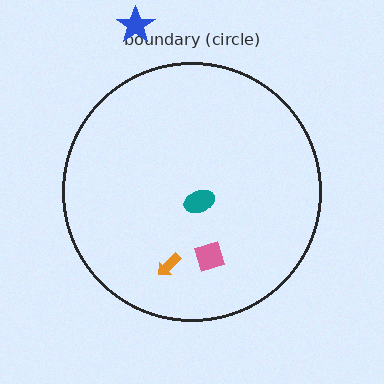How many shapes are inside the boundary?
3 inside, 1 outside.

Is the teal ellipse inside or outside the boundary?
Inside.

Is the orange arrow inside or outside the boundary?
Inside.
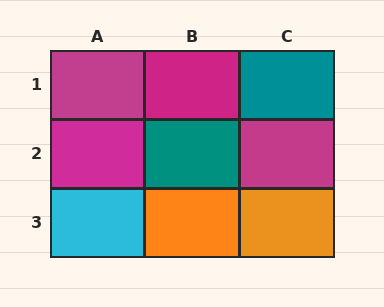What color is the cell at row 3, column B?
Orange.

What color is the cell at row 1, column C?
Teal.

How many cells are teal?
2 cells are teal.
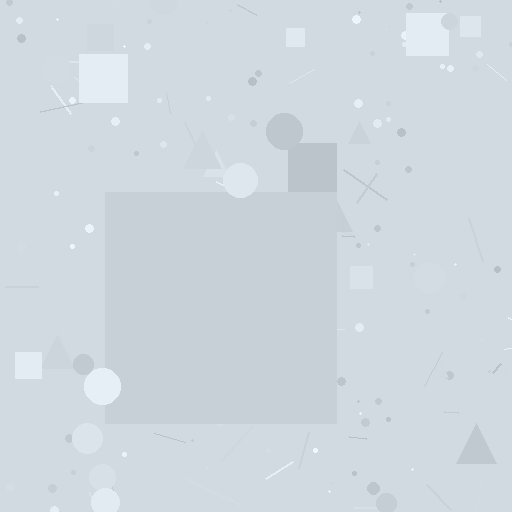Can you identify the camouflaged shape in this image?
--- --- ---
Work required - Say again, word for word, every line from the one with "How many cells are teal?" through the last line of the data above, minus the pictures.

Response to the exercise -
How many cells are teal?
2 cells are teal.
Can you identify the camouflaged shape in this image?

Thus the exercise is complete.